Objective — Could you transcribe every record below exactly as written, leaving out any pictures?

Supplied material —
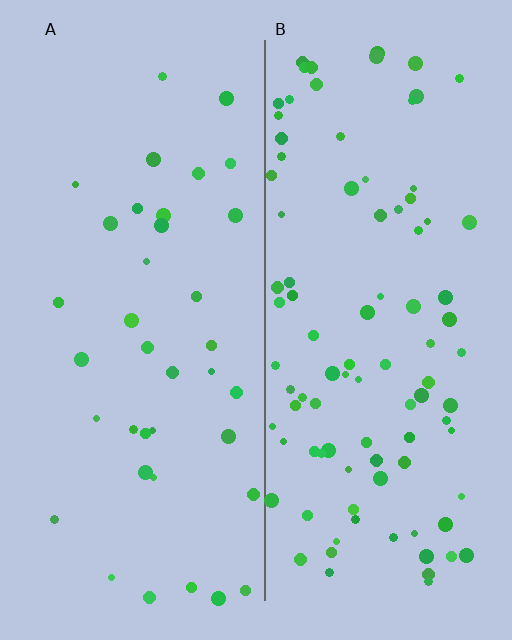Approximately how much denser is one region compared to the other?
Approximately 2.6× — region B over region A.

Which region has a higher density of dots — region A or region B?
B (the right).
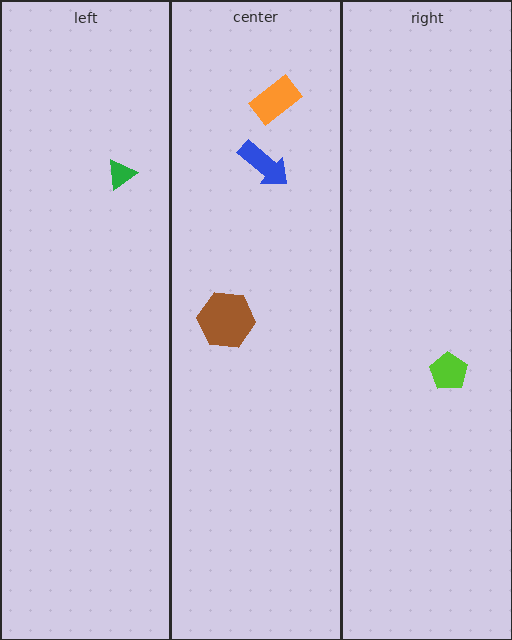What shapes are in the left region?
The green triangle.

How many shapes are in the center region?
3.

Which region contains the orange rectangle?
The center region.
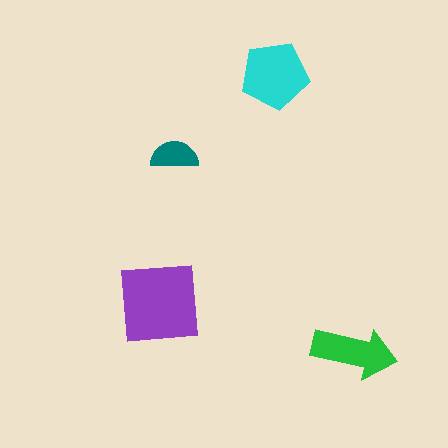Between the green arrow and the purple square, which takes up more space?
The purple square.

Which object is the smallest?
The teal semicircle.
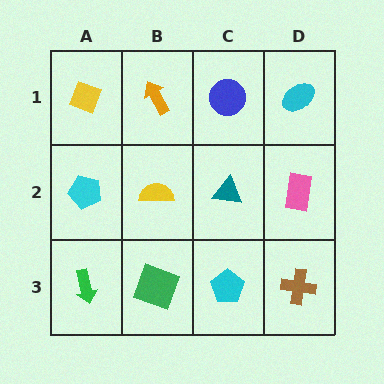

Expected answer —
Approximately how much denser is one region compared to the other?
Approximately 2.6× — region B over region A.

Which region has a higher density of dots — region A or region B?
B (the right).
What shapes are in the left region?
The green triangle.

How many shapes are in the center region?
3.

Which region contains the orange rectangle?
The center region.
Between the green arrow and the purple square, which takes up more space?
The purple square.

Which object is the smallest?
The teal semicircle.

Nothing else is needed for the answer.